_Extracted records_
'''

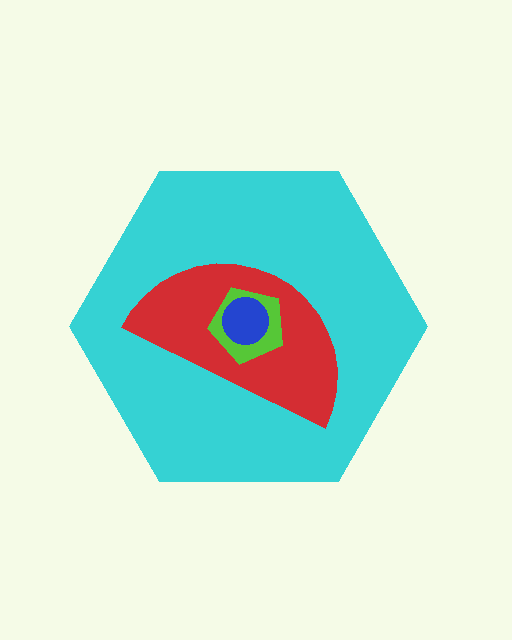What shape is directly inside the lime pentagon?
The blue circle.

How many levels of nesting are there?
4.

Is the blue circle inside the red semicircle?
Yes.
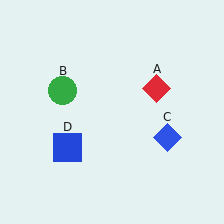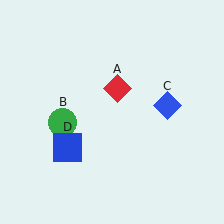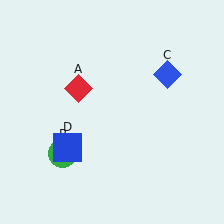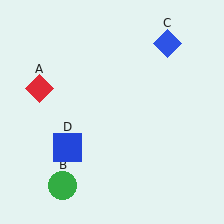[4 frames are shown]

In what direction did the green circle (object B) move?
The green circle (object B) moved down.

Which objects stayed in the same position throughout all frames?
Blue square (object D) remained stationary.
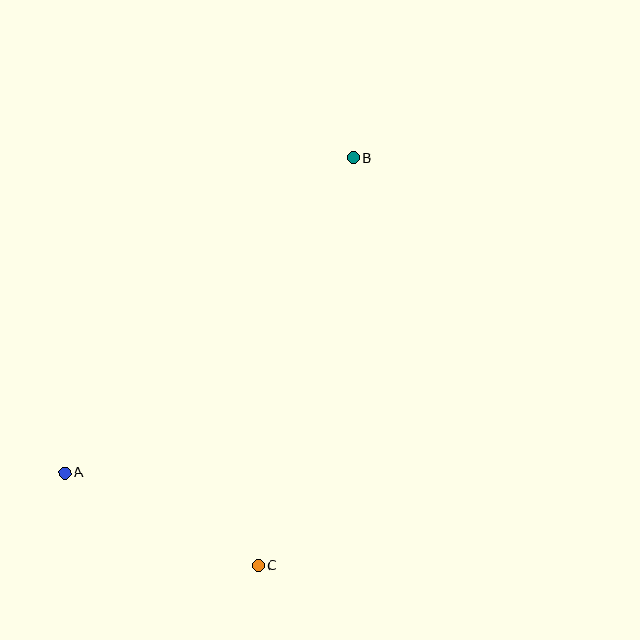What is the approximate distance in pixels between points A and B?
The distance between A and B is approximately 428 pixels.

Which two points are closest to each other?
Points A and C are closest to each other.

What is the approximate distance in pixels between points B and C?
The distance between B and C is approximately 419 pixels.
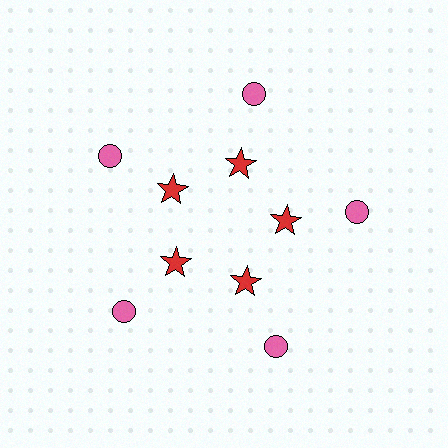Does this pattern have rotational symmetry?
Yes, this pattern has 5-fold rotational symmetry. It looks the same after rotating 72 degrees around the center.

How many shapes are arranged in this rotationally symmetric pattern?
There are 10 shapes, arranged in 5 groups of 2.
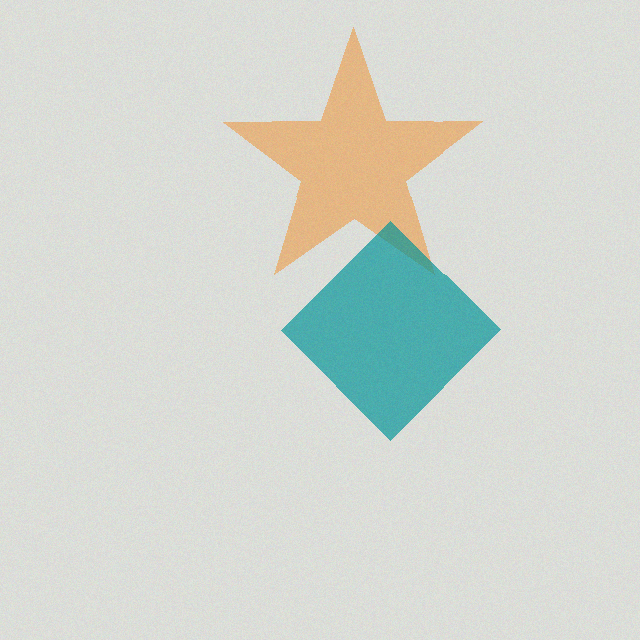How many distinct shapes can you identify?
There are 2 distinct shapes: an orange star, a teal diamond.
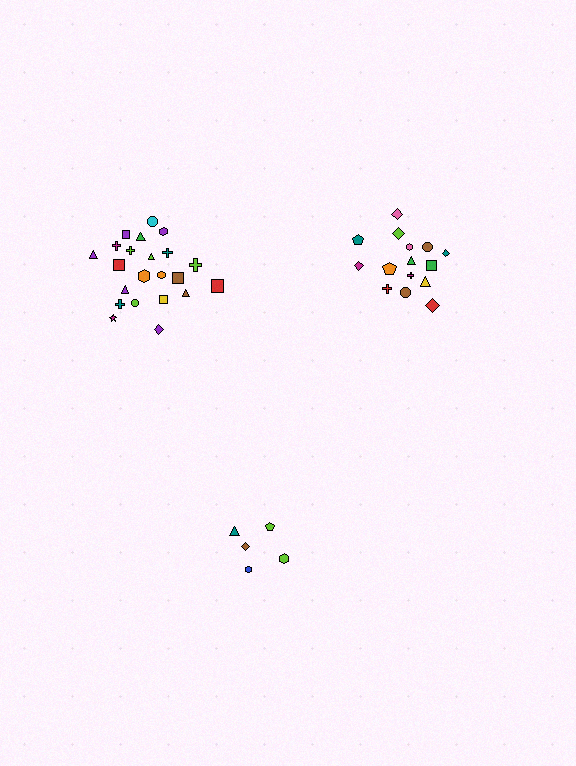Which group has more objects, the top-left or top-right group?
The top-left group.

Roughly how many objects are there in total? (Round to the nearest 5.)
Roughly 40 objects in total.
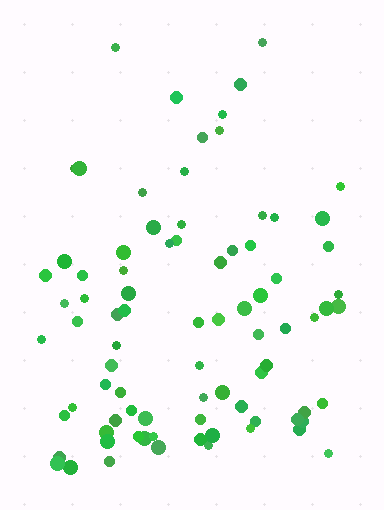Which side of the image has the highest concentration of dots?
The bottom.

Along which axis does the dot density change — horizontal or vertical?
Vertical.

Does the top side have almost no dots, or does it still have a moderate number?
Still a moderate number, just noticeably fewer than the bottom.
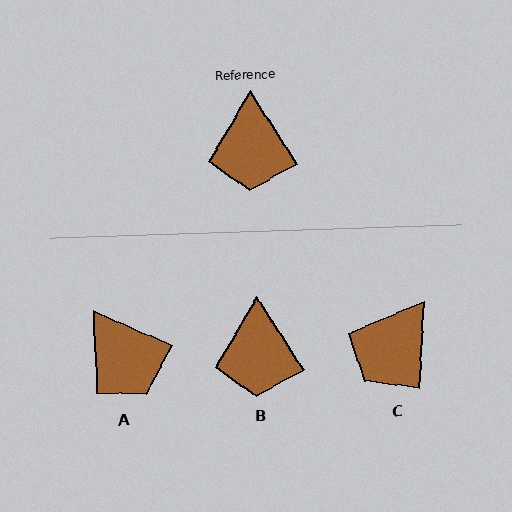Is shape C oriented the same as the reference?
No, it is off by about 36 degrees.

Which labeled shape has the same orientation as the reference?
B.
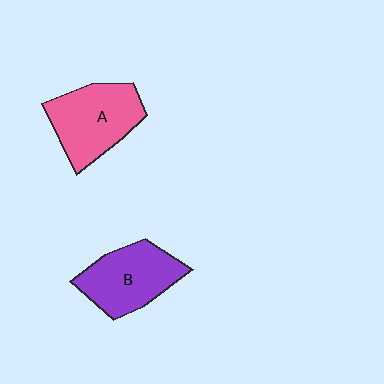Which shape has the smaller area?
Shape B (purple).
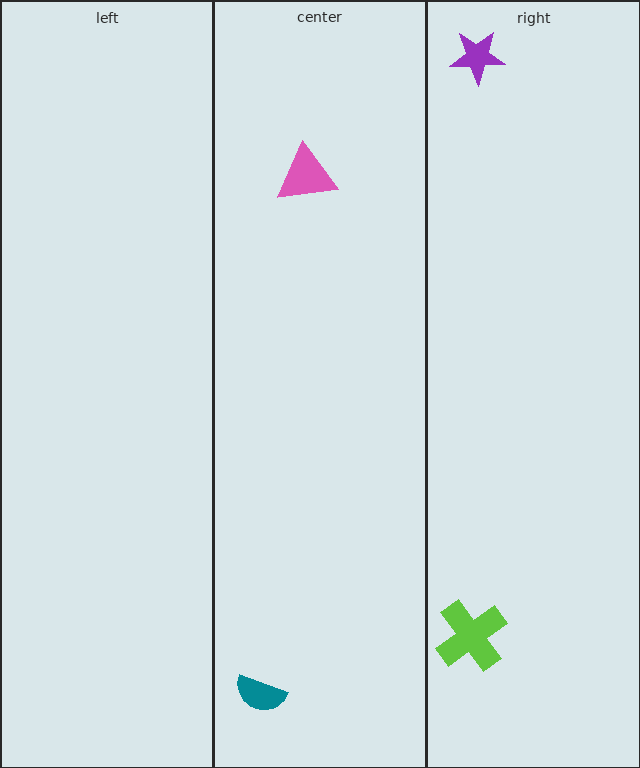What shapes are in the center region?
The pink triangle, the teal semicircle.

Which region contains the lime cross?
The right region.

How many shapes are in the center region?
2.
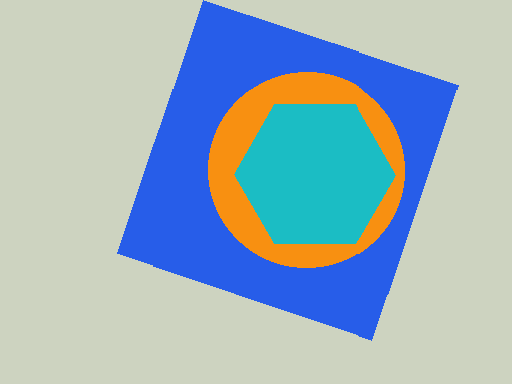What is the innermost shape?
The cyan hexagon.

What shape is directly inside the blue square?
The orange circle.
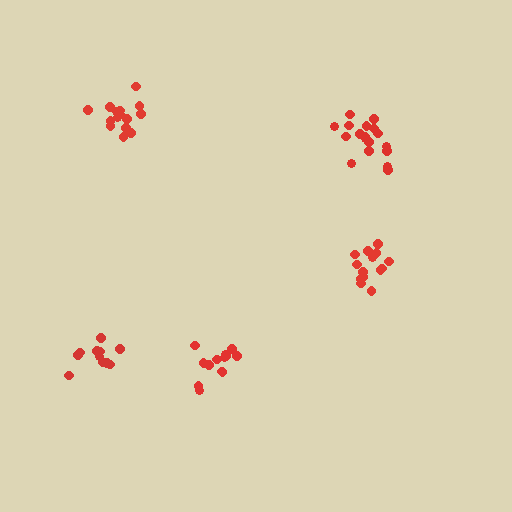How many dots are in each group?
Group 1: 18 dots, Group 2: 15 dots, Group 3: 14 dots, Group 4: 13 dots, Group 5: 12 dots (72 total).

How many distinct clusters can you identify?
There are 5 distinct clusters.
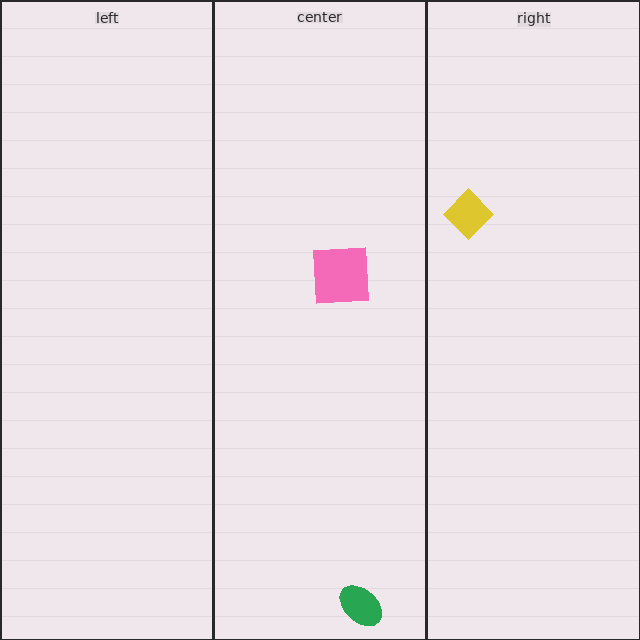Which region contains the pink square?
The center region.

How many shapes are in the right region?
1.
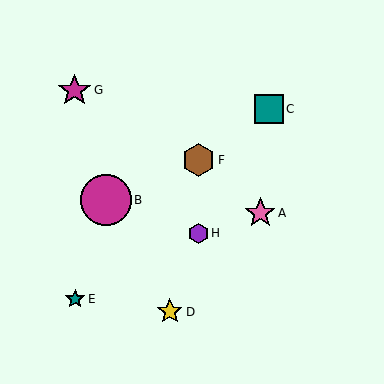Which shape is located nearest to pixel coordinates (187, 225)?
The purple hexagon (labeled H) at (198, 233) is nearest to that location.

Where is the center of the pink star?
The center of the pink star is at (260, 213).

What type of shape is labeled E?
Shape E is a teal star.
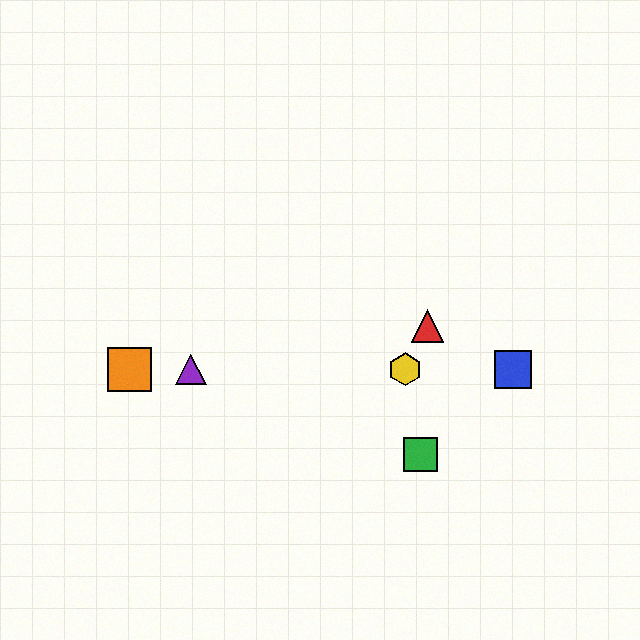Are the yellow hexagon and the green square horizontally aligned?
No, the yellow hexagon is at y≈369 and the green square is at y≈454.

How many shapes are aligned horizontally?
4 shapes (the blue square, the yellow hexagon, the purple triangle, the orange square) are aligned horizontally.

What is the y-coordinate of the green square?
The green square is at y≈454.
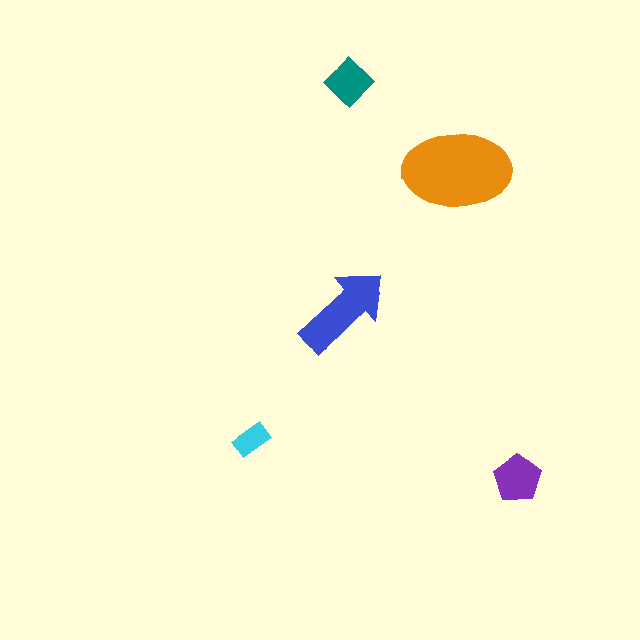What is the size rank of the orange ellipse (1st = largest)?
1st.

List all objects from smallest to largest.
The cyan rectangle, the teal diamond, the purple pentagon, the blue arrow, the orange ellipse.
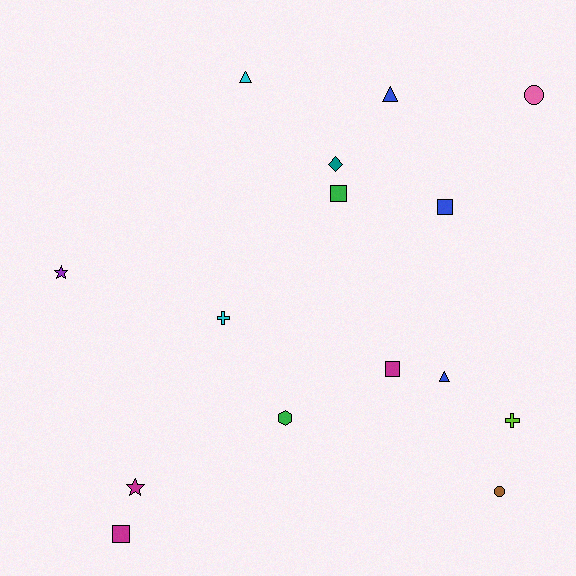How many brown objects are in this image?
There is 1 brown object.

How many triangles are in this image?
There are 3 triangles.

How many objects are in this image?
There are 15 objects.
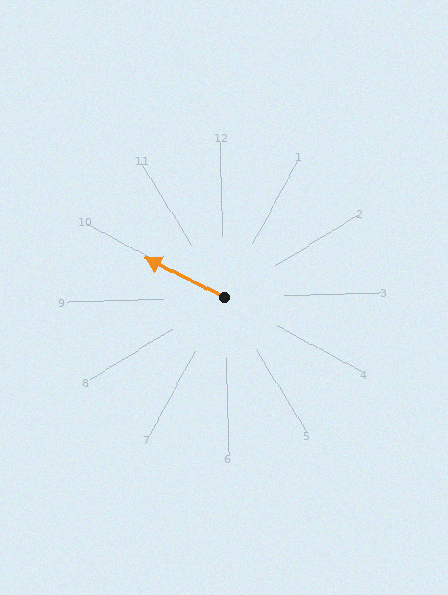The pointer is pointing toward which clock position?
Roughly 10 o'clock.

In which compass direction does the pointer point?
Northwest.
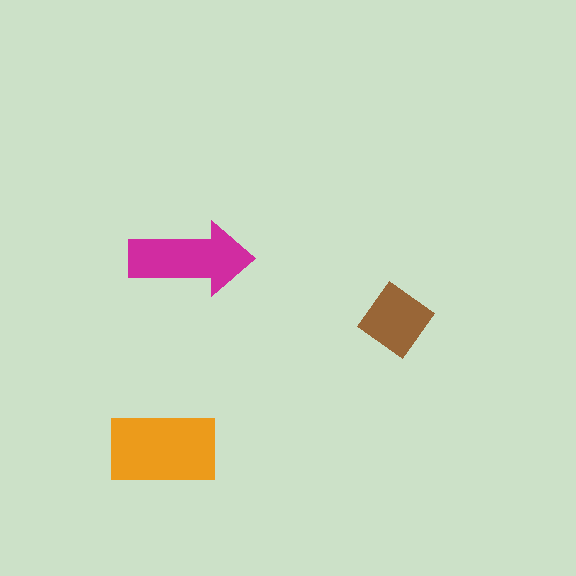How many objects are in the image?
There are 3 objects in the image.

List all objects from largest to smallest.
The orange rectangle, the magenta arrow, the brown diamond.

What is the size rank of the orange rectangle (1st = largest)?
1st.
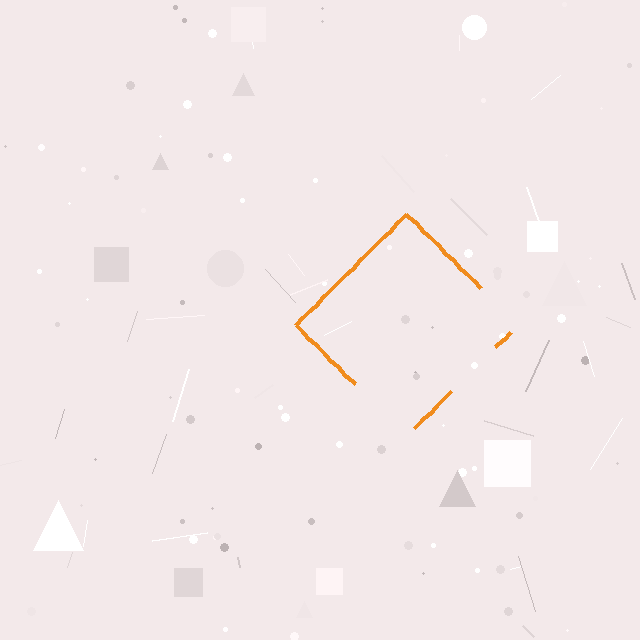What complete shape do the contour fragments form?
The contour fragments form a diamond.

'''

_Directive_
Reproduce every record above exactly, but leave out the pictures.

_Correct result_
What shape is directly inside the lime pentagon?
The blue circle.

How many levels of nesting are there?
4.

Is the blue circle inside the red semicircle?
Yes.
[4 frames are shown]

In what direction did the green circle (object B) move?
The green circle (object B) moved down.

Which objects stayed in the same position throughout all frames?
Blue square (object D) remained stationary.
What is the approximate distance in pixels between points A and B?
The distance between A and B is approximately 428 pixels.

Which two points are closest to each other?
Points A and C are closest to each other.

What is the approximate distance in pixels between points B and C?
The distance between B and C is approximately 419 pixels.
Does this pattern have rotational symmetry?
Yes, this pattern has 5-fold rotational symmetry. It looks the same after rotating 72 degrees around the center.

How many shapes are arranged in this rotationally symmetric pattern?
There are 10 shapes, arranged in 5 groups of 2.
How many distinct shapes can you identify?
There are 2 distinct shapes: an orange star, a teal diamond.
Which group has more objects, the top-left or top-right group?
The top-left group.

Roughly how many objects are there in total? (Round to the nearest 5.)
Roughly 40 objects in total.
Which side of the image has the highest concentration of dots?
The bottom.

Along which axis does the dot density change — horizontal or vertical?
Vertical.

Does the top side have almost no dots, or does it still have a moderate number?
Still a moderate number, just noticeably fewer than the bottom.
Is shape C oriented the same as the reference?
No, it is off by about 36 degrees.

Which labeled shape has the same orientation as the reference?
B.
Which shape has the smaller area?
Shape B (purple).
What shapes are in the center region?
The pink triangle, the teal semicircle.

Which region contains the lime cross?
The right region.

How many shapes are in the center region?
2.
What is the innermost shape?
The cyan hexagon.

What shape is directly inside the blue square?
The orange circle.
How many dots are in each group?
Group 1: 18 dots, Group 2: 15 dots, Group 3: 14 dots, Group 4: 13 dots, Group 5: 12 dots (72 total).

How many distinct clusters can you identify?
There are 5 distinct clusters.
Which region contains the pink square?
The center region.

How many shapes are in the right region?
1.
Which shape is located nearest to pixel coordinates (187, 225)?
The purple hexagon (labeled H) at (198, 233) is nearest to that location.

Where is the center of the pink star?
The center of the pink star is at (260, 213).

What type of shape is labeled E?
Shape E is a teal star.
Are the yellow hexagon and the green square horizontally aligned?
No, the yellow hexagon is at y≈369 and the green square is at y≈454.

How many shapes are aligned horizontally?
4 shapes (the blue square, the yellow hexagon, the purple triangle, the orange square) are aligned horizontally.

What is the y-coordinate of the green square?
The green square is at y≈454.
What is the size rank of the orange ellipse (1st = largest)?
1st.

List all objects from smallest to largest.
The cyan rectangle, the teal diamond, the purple pentagon, the blue arrow, the orange ellipse.
How many brown objects are in this image?
There is 1 brown object.

How many triangles are in this image?
There are 3 triangles.

How many objects are in this image?
There are 15 objects.
The pointer is pointing toward which clock position?
Roughly 10 o'clock.

In which compass direction does the pointer point?
Northwest.
How many objects are in the image?
There are 3 objects in the image.

List all objects from largest to smallest.
The orange rectangle, the magenta arrow, the brown diamond.

What is the size rank of the orange rectangle (1st = largest)?
1st.
What complete shape do the contour fragments form?
The contour fragments form a diamond.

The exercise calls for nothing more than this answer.